%%

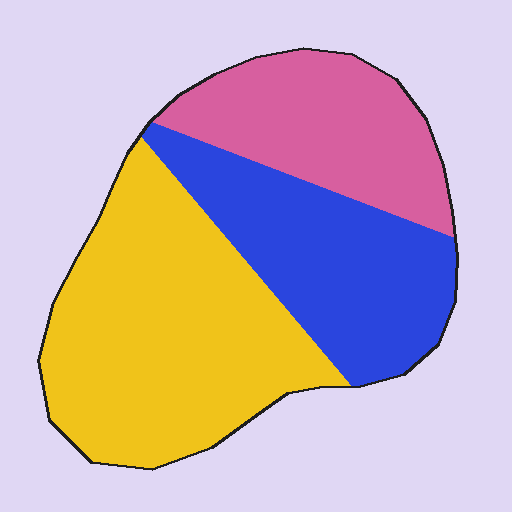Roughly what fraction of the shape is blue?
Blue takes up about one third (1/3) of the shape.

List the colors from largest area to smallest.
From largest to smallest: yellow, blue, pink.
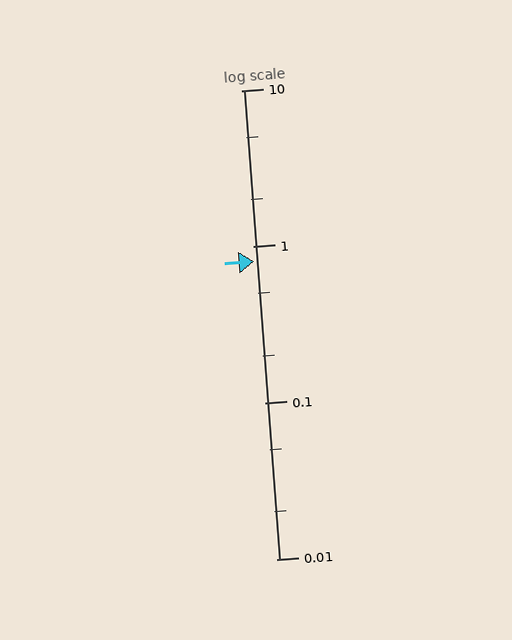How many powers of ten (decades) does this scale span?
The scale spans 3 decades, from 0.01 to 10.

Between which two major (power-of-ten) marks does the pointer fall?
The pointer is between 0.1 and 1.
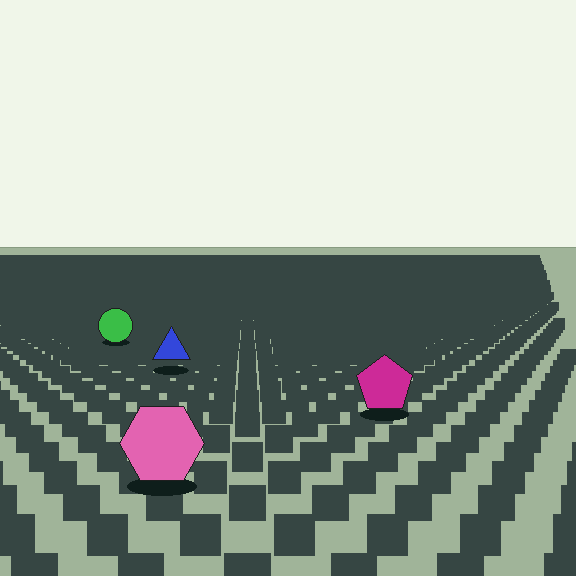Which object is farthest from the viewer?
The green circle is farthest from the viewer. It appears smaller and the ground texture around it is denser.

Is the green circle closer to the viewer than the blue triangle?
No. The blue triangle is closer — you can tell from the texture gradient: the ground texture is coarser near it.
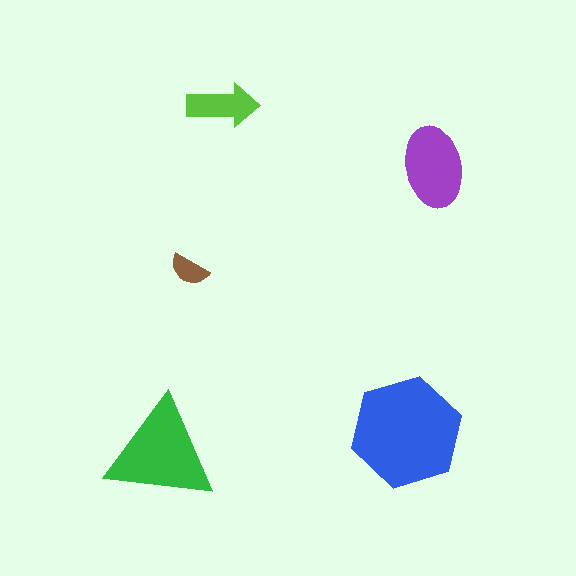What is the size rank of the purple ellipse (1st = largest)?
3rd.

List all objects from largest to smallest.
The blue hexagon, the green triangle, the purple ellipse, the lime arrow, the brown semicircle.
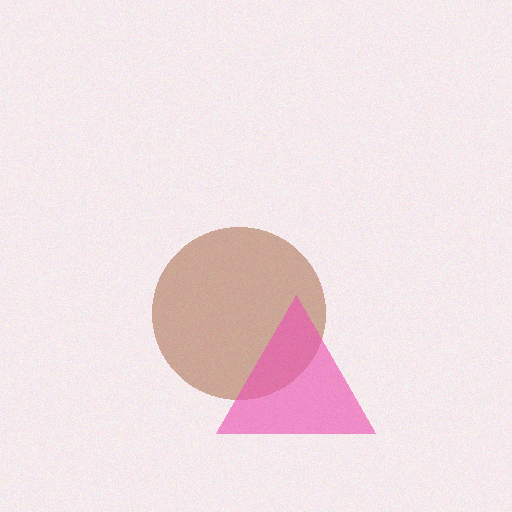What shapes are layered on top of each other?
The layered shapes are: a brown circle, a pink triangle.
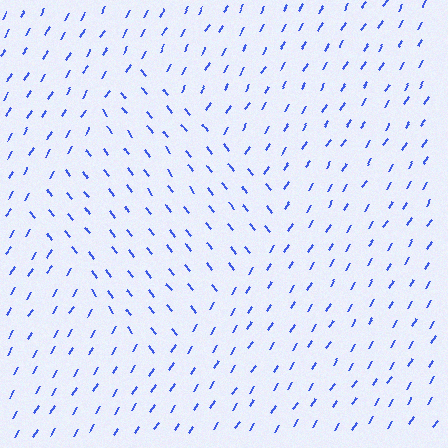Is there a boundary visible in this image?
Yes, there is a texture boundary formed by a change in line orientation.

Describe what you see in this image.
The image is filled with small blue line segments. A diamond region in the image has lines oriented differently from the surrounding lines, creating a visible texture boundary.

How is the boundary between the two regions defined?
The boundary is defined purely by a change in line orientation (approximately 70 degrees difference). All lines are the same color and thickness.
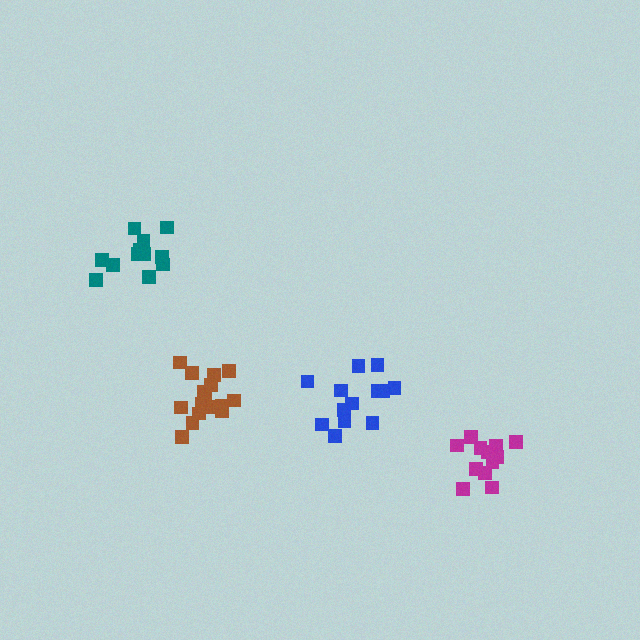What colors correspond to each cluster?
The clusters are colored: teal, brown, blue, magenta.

%%
%%

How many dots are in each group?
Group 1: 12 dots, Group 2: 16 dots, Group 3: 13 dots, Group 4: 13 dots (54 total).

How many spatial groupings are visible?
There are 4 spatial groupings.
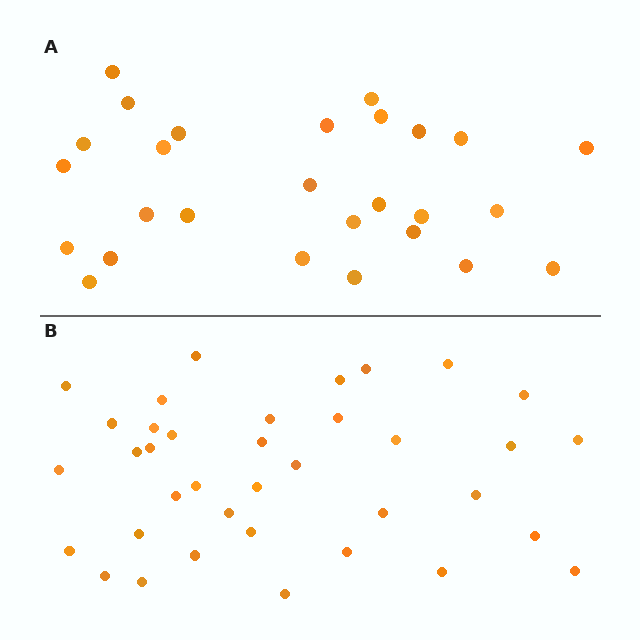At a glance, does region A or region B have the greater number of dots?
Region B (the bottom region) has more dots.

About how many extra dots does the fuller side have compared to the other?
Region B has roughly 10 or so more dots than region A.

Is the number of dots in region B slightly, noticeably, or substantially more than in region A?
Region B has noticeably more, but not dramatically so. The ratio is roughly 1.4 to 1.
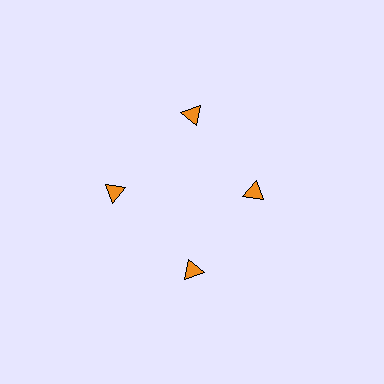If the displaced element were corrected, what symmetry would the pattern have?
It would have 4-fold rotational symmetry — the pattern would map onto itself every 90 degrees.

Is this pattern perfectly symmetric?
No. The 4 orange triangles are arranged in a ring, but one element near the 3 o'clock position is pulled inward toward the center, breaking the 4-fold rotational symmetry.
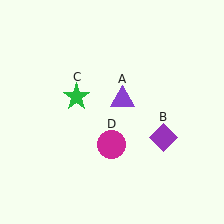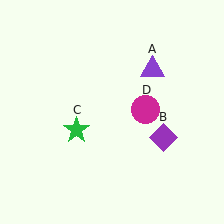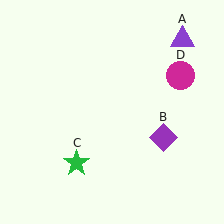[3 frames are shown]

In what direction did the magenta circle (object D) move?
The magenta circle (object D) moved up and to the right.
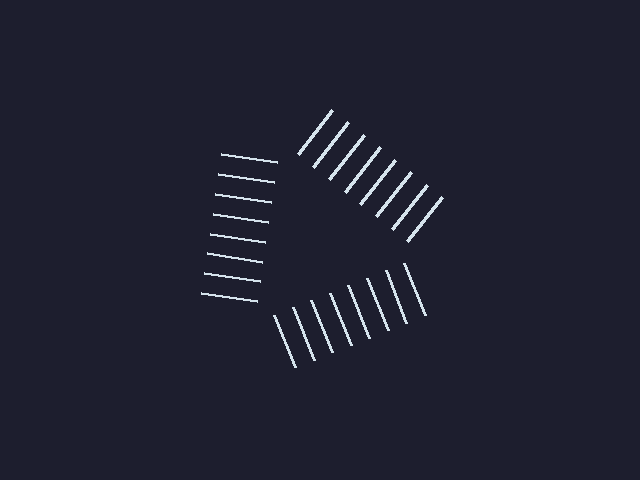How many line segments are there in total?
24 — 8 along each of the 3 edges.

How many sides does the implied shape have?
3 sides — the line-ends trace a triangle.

%%

_Stated task_
Do not include pictures. Give again exactly the lines starting at the one with "Is the number" and ending at the one with "[3 frames are shown]", both included.

_Exercise response_
Is the number of dots in region B slightly, noticeably, or substantially more than in region A?
Region B has noticeably more, but not dramatically so. The ratio is roughly 1.4 to 1.
If the displaced element were corrected, what symmetry would the pattern have?
It would have 4-fold rotational symmetry — the pattern would map onto itself every 90 degrees.

Is this pattern perfectly symmetric?
No. The 4 orange triangles are arranged in a ring, but one element near the 3 o'clock position is pulled inward toward the center, breaking the 4-fold rotational symmetry.
[3 frames are shown]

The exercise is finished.